- REQUEST
Take the line with "What is the large shape?" and every line after it, through the end of the listing, and give them again exactly, pictures excluded.

- EXERCISE MATERIAL

^^^^^^^^

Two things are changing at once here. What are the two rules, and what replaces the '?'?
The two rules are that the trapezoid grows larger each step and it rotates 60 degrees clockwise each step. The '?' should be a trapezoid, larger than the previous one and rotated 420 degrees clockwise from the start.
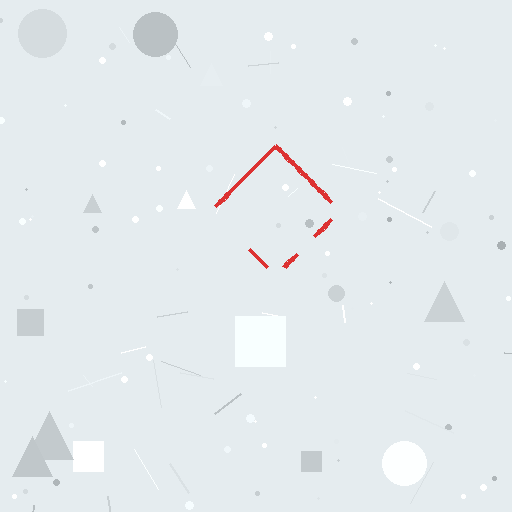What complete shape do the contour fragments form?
The contour fragments form a diamond.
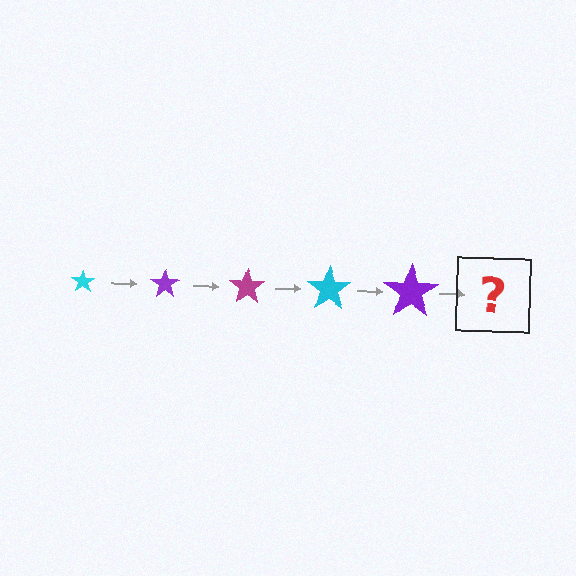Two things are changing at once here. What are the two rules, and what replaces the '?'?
The two rules are that the star grows larger each step and the color cycles through cyan, purple, and magenta. The '?' should be a magenta star, larger than the previous one.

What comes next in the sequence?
The next element should be a magenta star, larger than the previous one.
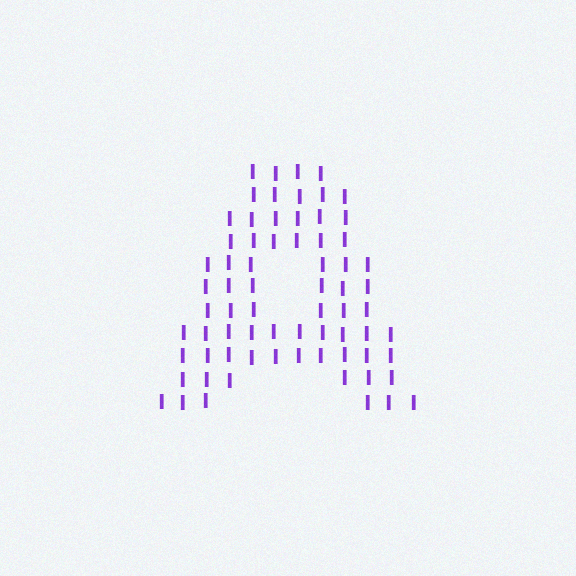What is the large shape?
The large shape is the letter A.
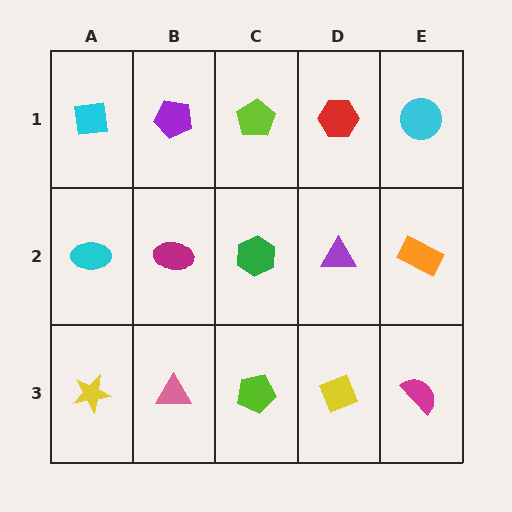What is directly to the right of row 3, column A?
A pink triangle.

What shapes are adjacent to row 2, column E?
A cyan circle (row 1, column E), a magenta semicircle (row 3, column E), a purple triangle (row 2, column D).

^^^^^^^^

- SOLUTION FOR THIS TASK
What is the large shape?
The large shape is the letter A.
What is directly to the right of row 3, column A?
A pink triangle.

What shapes are adjacent to row 2, column E?
A cyan circle (row 1, column E), a magenta semicircle (row 3, column E), a purple triangle (row 2, column D).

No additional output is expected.